[Data excerpts]:
-- -- --

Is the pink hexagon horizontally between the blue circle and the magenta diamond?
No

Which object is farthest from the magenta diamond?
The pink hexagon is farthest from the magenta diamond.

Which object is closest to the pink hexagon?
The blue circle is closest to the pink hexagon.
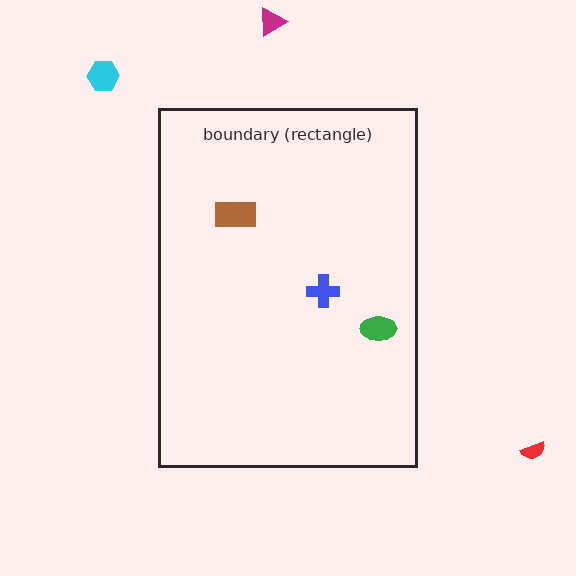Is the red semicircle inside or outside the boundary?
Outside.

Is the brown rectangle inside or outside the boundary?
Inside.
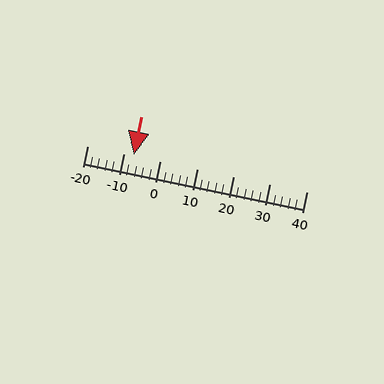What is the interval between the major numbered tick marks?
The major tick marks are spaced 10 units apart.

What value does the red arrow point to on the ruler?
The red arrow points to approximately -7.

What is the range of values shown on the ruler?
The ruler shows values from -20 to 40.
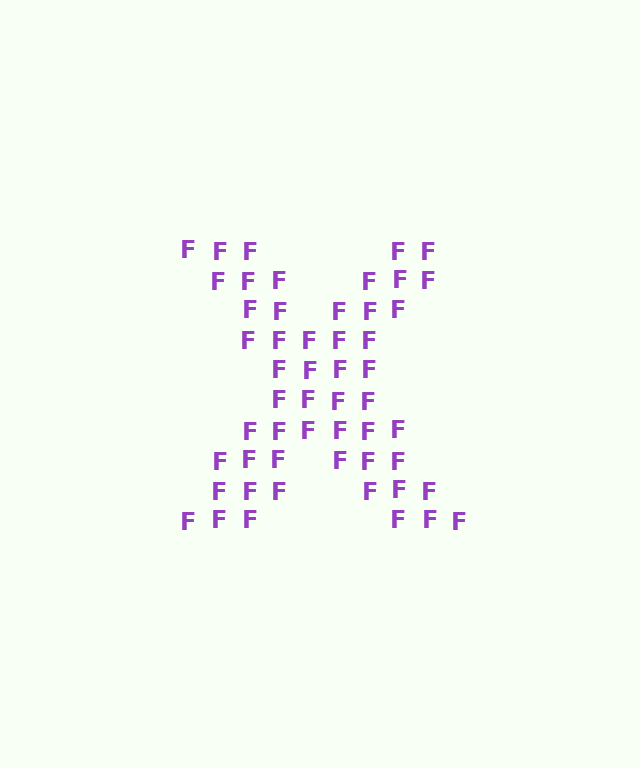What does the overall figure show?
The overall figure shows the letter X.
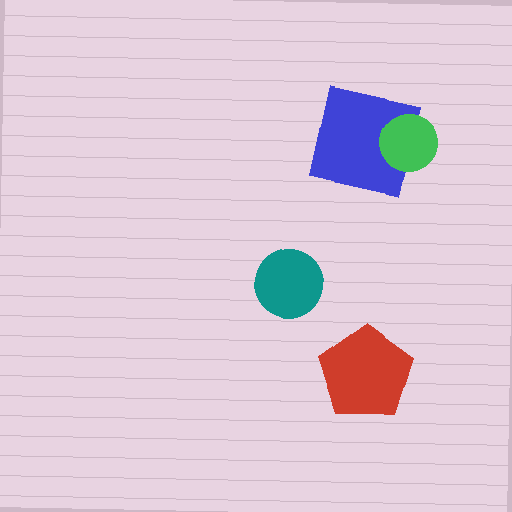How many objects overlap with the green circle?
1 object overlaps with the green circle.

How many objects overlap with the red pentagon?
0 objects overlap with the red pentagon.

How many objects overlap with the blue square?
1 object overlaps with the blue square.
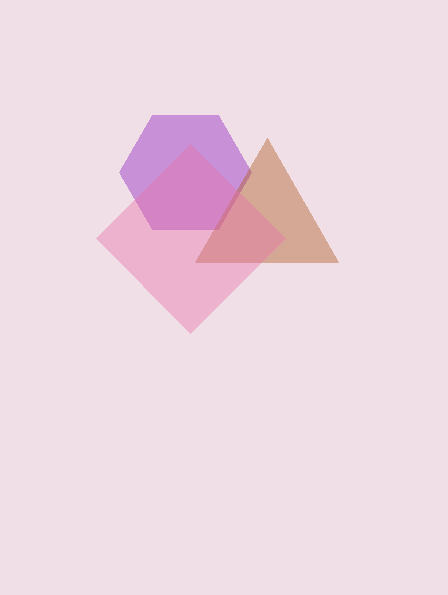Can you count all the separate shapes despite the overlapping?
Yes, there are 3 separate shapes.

-- -- --

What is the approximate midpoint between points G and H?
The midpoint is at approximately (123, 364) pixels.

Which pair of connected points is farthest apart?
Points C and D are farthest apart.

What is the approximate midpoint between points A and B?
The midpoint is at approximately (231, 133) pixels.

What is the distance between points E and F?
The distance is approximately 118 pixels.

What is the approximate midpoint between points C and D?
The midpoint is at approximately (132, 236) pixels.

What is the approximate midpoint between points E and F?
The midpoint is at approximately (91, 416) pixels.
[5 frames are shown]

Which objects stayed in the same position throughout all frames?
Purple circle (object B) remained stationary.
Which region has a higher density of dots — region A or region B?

-- -- --

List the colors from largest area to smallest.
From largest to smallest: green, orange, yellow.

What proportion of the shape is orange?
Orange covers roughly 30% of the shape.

-- -- --

[Work to be completed]:
Your task is to print the lines from the one containing "[5 frames are shown]" through the one containing "Which region has", exactly and with nothing added.

[Result of this exercise]:
[5 frames are shown]

Which objects stayed in the same position throughout all frames?
Purple circle (object B) remained stationary.
Which region has a higher density of dots — region A or region B?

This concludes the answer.